Exercise requirements »
A faithful copy of each entry below is expected, with the images removed.

___ Records to process ___

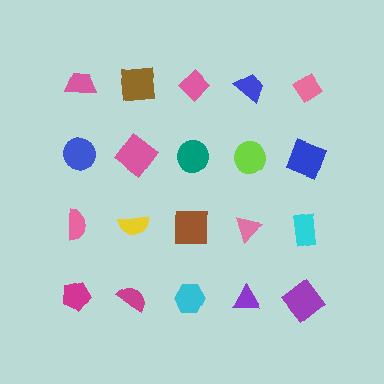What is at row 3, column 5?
A cyan rectangle.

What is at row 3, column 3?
A brown square.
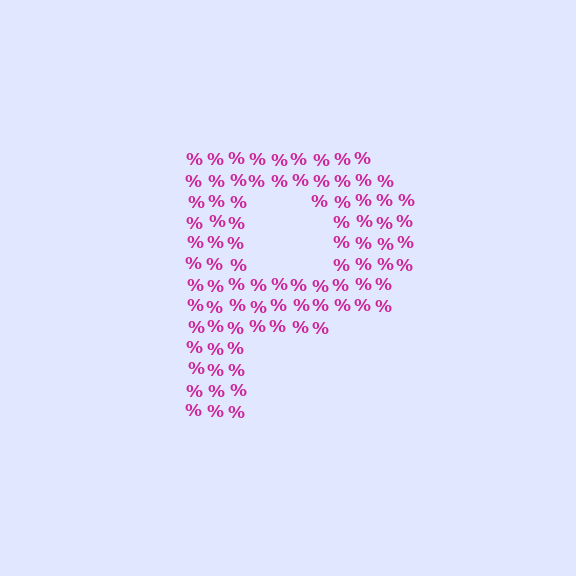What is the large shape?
The large shape is the letter P.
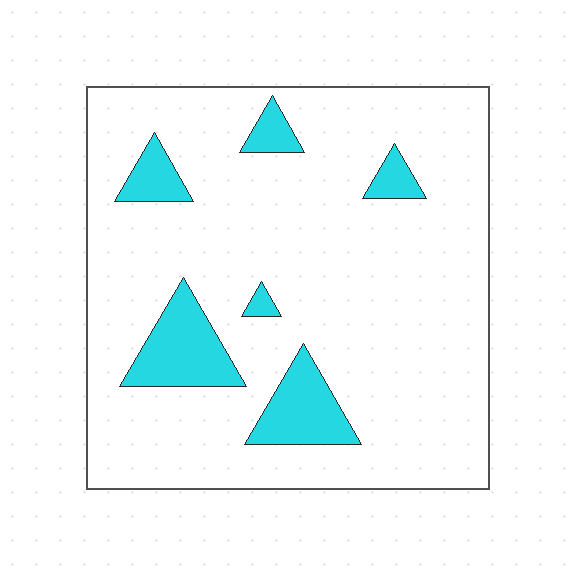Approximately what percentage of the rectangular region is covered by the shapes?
Approximately 15%.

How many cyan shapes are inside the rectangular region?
6.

___

Answer space »
What is at row 3, column 5?
A cyan rectangle.

What is at row 3, column 3?
A brown square.
What is the large shape?
The large shape is the letter P.
Approximately what percentage of the rectangular region is covered by the shapes?
Approximately 15%.

How many cyan shapes are inside the rectangular region?
6.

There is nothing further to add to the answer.